▶ WHAT YOU WILL DO:
Give back exactly the lines from the "What is the size" line to the final line of the records, and only those, minus any pictures.

>> Start DATA EXTRACT

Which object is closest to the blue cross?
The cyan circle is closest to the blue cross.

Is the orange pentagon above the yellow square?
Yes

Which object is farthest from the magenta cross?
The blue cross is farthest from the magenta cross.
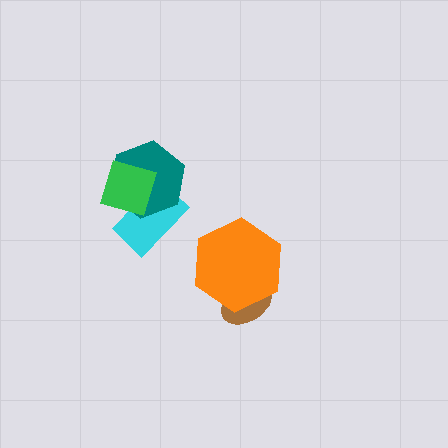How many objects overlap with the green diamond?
2 objects overlap with the green diamond.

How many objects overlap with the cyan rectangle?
2 objects overlap with the cyan rectangle.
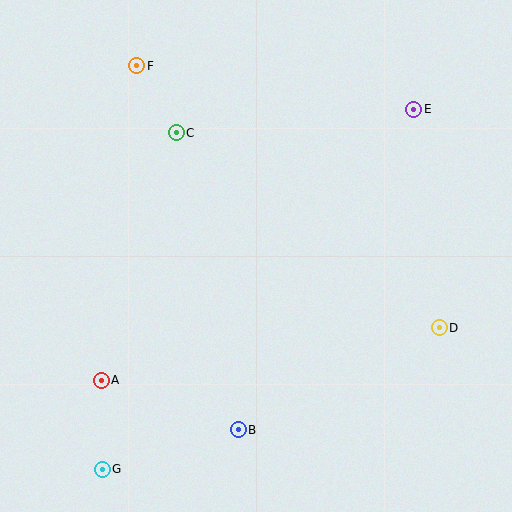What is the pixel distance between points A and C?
The distance between A and C is 258 pixels.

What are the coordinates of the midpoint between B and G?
The midpoint between B and G is at (170, 450).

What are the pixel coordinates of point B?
Point B is at (238, 430).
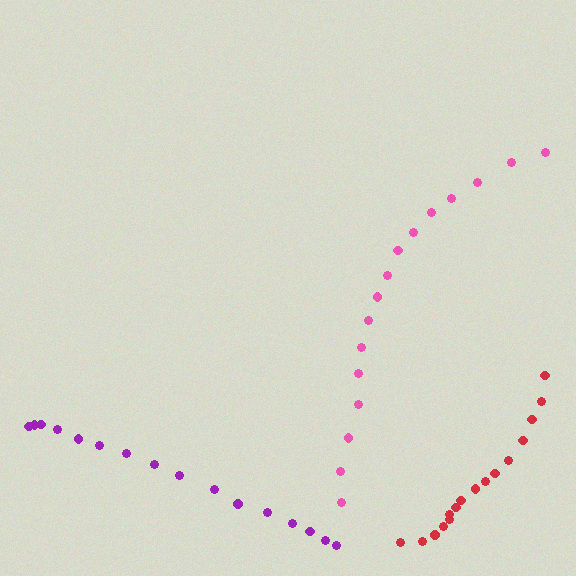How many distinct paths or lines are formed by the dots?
There are 3 distinct paths.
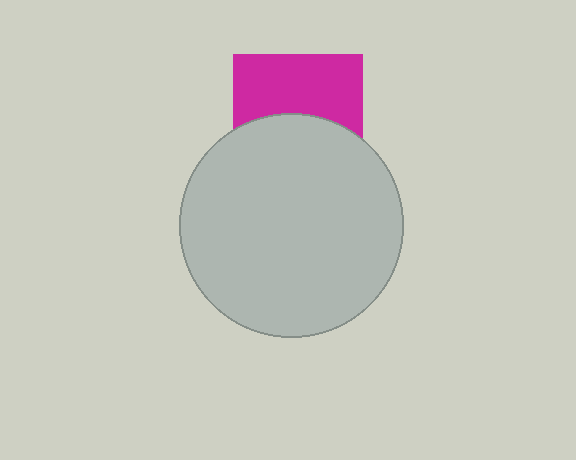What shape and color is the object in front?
The object in front is a light gray circle.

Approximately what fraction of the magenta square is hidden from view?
Roughly 49% of the magenta square is hidden behind the light gray circle.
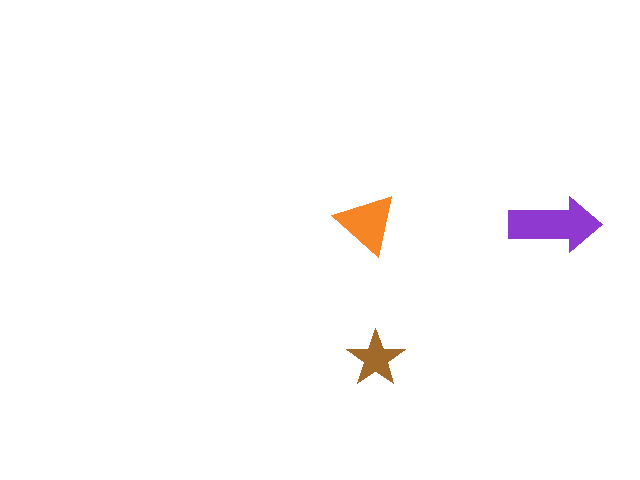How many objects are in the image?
There are 3 objects in the image.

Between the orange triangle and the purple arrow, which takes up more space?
The purple arrow.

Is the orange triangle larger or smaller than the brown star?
Larger.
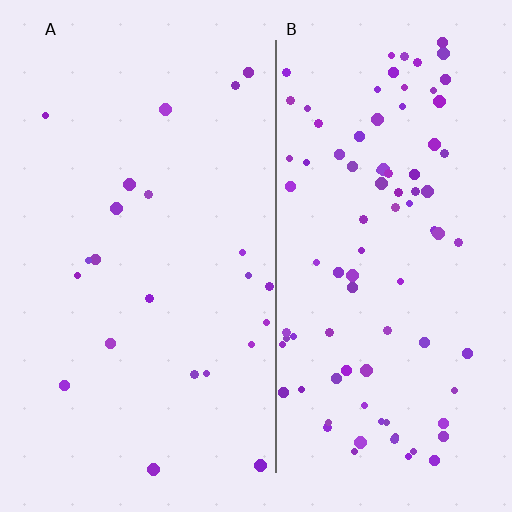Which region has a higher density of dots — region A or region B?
B (the right).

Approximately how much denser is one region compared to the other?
Approximately 4.0× — region B over region A.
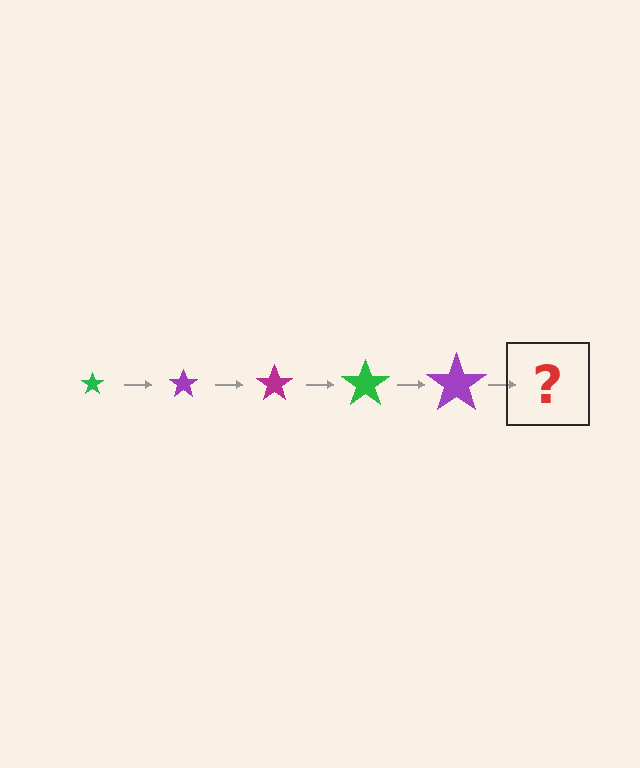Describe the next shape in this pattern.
It should be a magenta star, larger than the previous one.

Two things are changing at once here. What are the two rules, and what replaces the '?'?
The two rules are that the star grows larger each step and the color cycles through green, purple, and magenta. The '?' should be a magenta star, larger than the previous one.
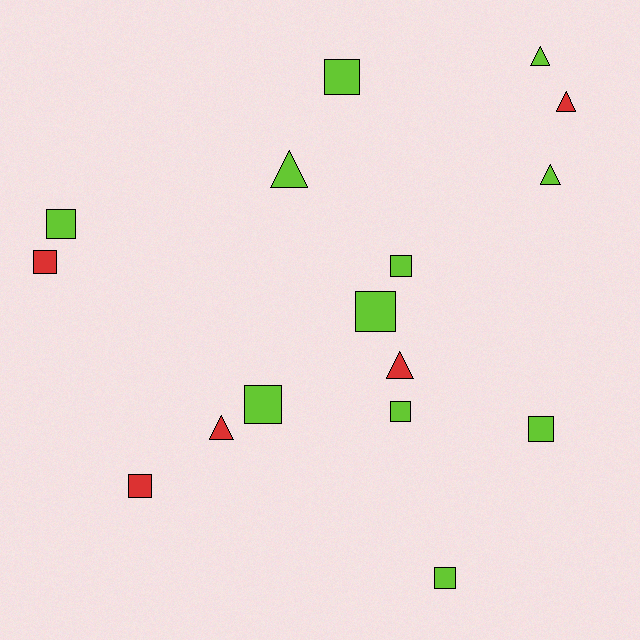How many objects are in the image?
There are 16 objects.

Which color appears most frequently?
Lime, with 11 objects.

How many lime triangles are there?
There are 3 lime triangles.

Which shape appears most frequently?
Square, with 10 objects.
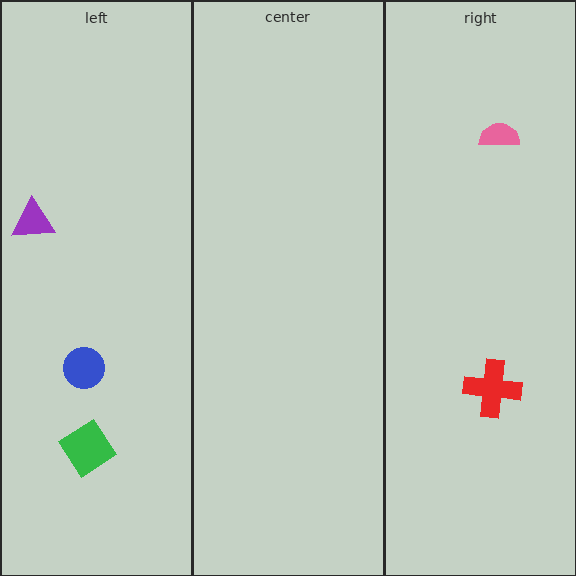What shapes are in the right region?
The pink semicircle, the red cross.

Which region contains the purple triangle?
The left region.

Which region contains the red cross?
The right region.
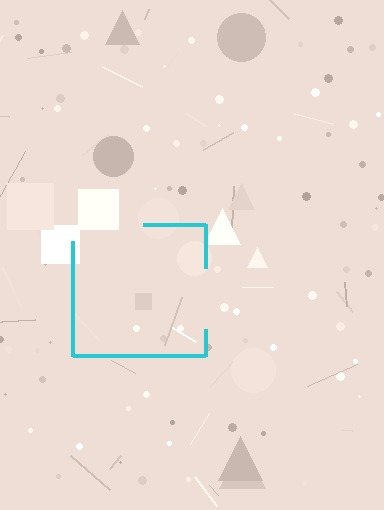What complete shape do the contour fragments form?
The contour fragments form a square.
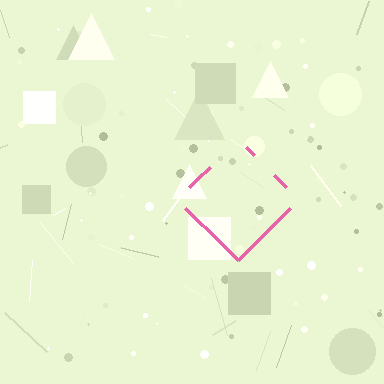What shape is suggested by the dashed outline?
The dashed outline suggests a diamond.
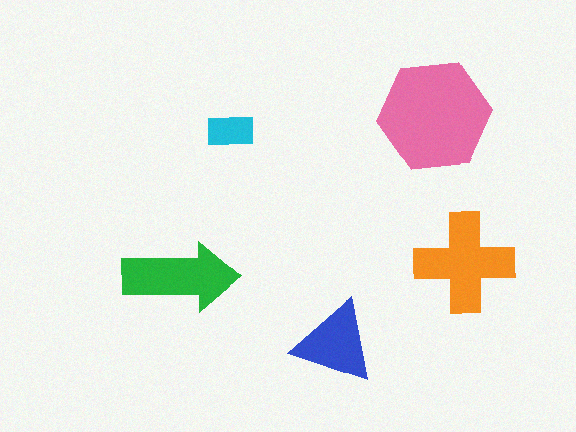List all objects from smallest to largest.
The cyan rectangle, the blue triangle, the green arrow, the orange cross, the pink hexagon.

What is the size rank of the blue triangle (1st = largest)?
4th.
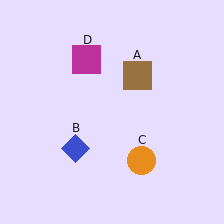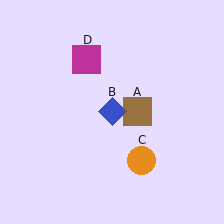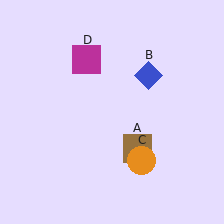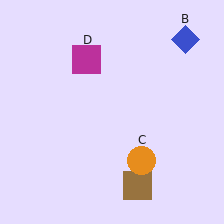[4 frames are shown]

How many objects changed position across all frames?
2 objects changed position: brown square (object A), blue diamond (object B).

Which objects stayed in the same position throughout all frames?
Orange circle (object C) and magenta square (object D) remained stationary.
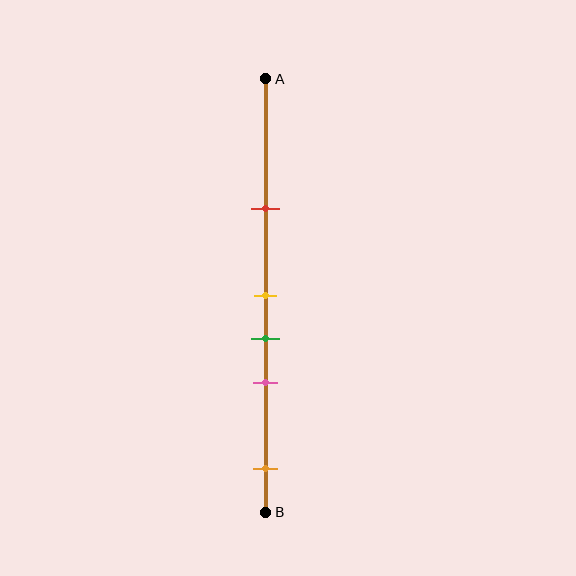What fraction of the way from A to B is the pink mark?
The pink mark is approximately 70% (0.7) of the way from A to B.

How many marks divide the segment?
There are 5 marks dividing the segment.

>> End DATA EXTRACT

▶ RESPONSE TO THE EXERCISE:
What is the size rank of the blue triangle (1st = largest)?
4th.
[4 frames are shown]

How many objects changed position across all frames?
2 objects changed position: brown square (object A), blue diamond (object B).

Which objects stayed in the same position throughout all frames?
Orange circle (object C) and magenta square (object D) remained stationary.
What fraction of the way from A to B is the pink mark?
The pink mark is approximately 70% (0.7) of the way from A to B.

How many marks divide the segment?
There are 5 marks dividing the segment.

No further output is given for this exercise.